PROBLEM DETAILS:
Omit the pictures, then write out every entry exactly as it reads.

GIVEN ENTRIES:
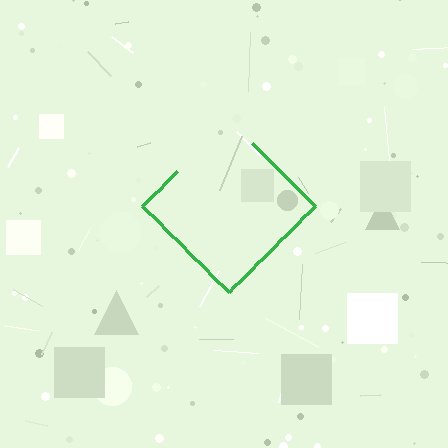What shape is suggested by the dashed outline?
The dashed outline suggests a diamond.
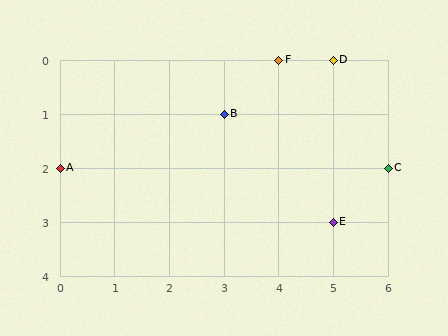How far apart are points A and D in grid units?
Points A and D are 5 columns and 2 rows apart (about 5.4 grid units diagonally).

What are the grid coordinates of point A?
Point A is at grid coordinates (0, 2).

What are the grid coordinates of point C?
Point C is at grid coordinates (6, 2).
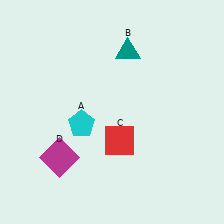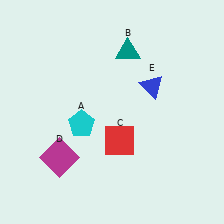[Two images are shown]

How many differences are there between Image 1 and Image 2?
There is 1 difference between the two images.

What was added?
A blue triangle (E) was added in Image 2.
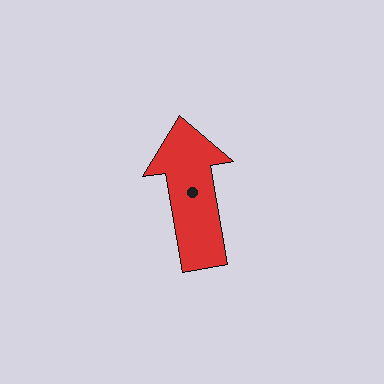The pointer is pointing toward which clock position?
Roughly 12 o'clock.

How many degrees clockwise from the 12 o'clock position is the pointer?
Approximately 350 degrees.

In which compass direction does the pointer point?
North.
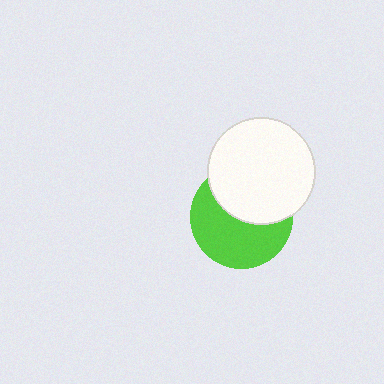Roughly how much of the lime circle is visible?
About half of it is visible (roughly 56%).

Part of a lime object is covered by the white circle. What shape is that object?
It is a circle.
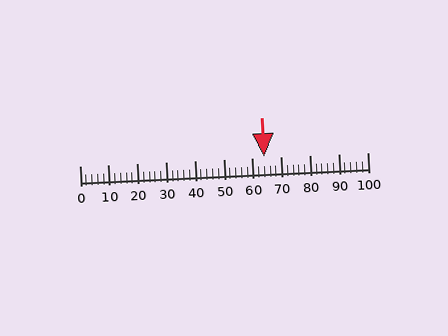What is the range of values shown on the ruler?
The ruler shows values from 0 to 100.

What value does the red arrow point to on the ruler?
The red arrow points to approximately 64.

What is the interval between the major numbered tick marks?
The major tick marks are spaced 10 units apart.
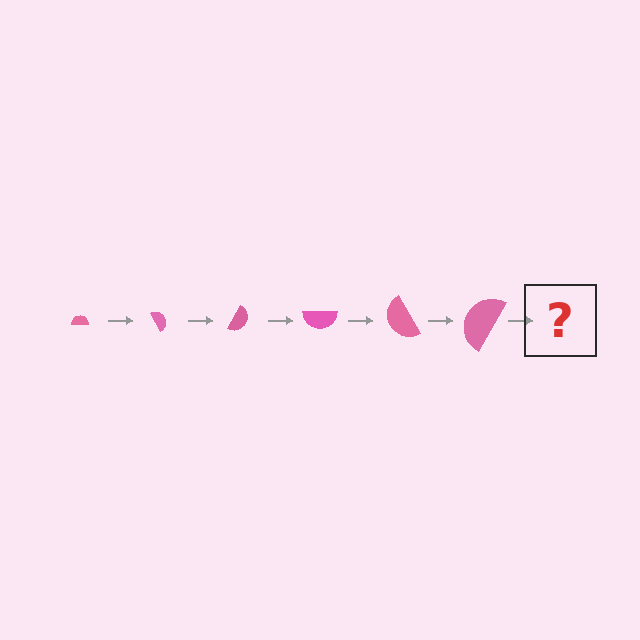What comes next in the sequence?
The next element should be a semicircle, larger than the previous one and rotated 360 degrees clockwise from the start.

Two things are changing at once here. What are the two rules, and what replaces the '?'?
The two rules are that the semicircle grows larger each step and it rotates 60 degrees clockwise each step. The '?' should be a semicircle, larger than the previous one and rotated 360 degrees clockwise from the start.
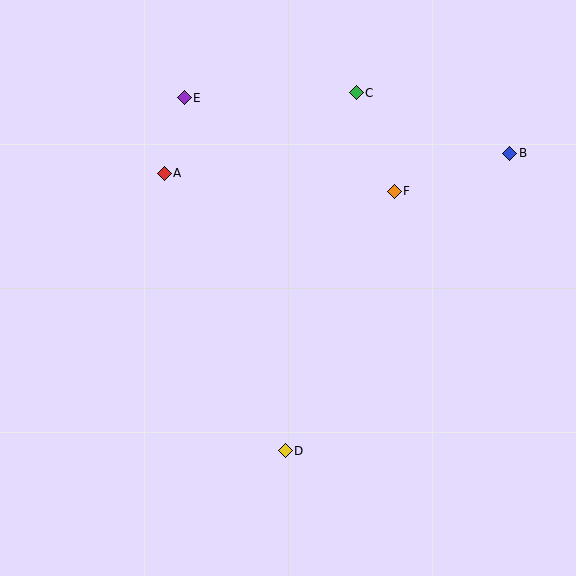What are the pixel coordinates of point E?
Point E is at (184, 98).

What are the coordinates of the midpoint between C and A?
The midpoint between C and A is at (260, 133).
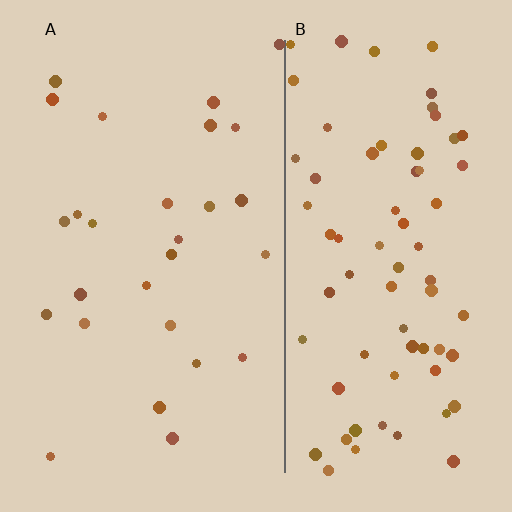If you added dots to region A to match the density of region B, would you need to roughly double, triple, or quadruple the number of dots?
Approximately triple.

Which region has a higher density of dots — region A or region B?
B (the right).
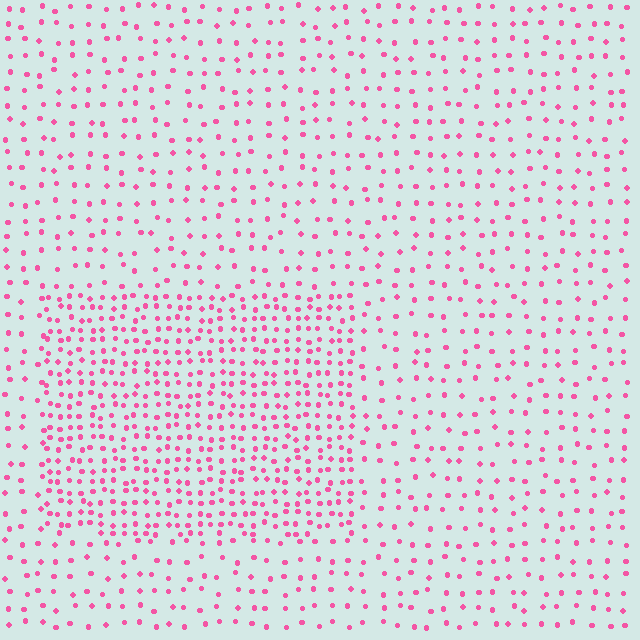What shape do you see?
I see a rectangle.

EXPECTED OUTPUT:
What shape is suggested by the dashed outline?
The dashed outline suggests a diamond.
How far apart are points A and D in grid units?
Points A and D are 5 columns and 2 rows apart (about 5.4 grid units diagonally).

What are the grid coordinates of point A?
Point A is at grid coordinates (0, 2).

What are the grid coordinates of point C?
Point C is at grid coordinates (6, 2).
[Two images are shown]

How many differences are there between Image 1 and Image 2?
There is 1 difference between the two images.

What was added?
A blue triangle (E) was added in Image 2.
The pointer is pointing toward which clock position?
Roughly 12 o'clock.

How many degrees clockwise from the 12 o'clock position is the pointer?
Approximately 350 degrees.

In which compass direction does the pointer point?
North.
Roughly how much of the lime circle is visible?
About half of it is visible (roughly 56%).

Part of a lime object is covered by the white circle. What shape is that object?
It is a circle.
What is the range of values shown on the ruler?
The ruler shows values from 0 to 100.

What value does the red arrow point to on the ruler?
The red arrow points to approximately 64.

What is the interval between the major numbered tick marks?
The major tick marks are spaced 10 units apart.
What comes next in the sequence?
The next element should be a semicircle, larger than the previous one and rotated 360 degrees clockwise from the start.

Two things are changing at once here. What are the two rules, and what replaces the '?'?
The two rules are that the semicircle grows larger each step and it rotates 60 degrees clockwise each step. The '?' should be a semicircle, larger than the previous one and rotated 360 degrees clockwise from the start.
What are the pixel coordinates of point E?
Point E is at (184, 98).

What are the coordinates of the midpoint between C and A?
The midpoint between C and A is at (260, 133).
If you added dots to region A to match the density of region B, would you need to roughly double, triple, or quadruple the number of dots?
Approximately triple.

Which region has a higher density of dots — region A or region B?
B (the right).
What shape do you see?
I see a rectangle.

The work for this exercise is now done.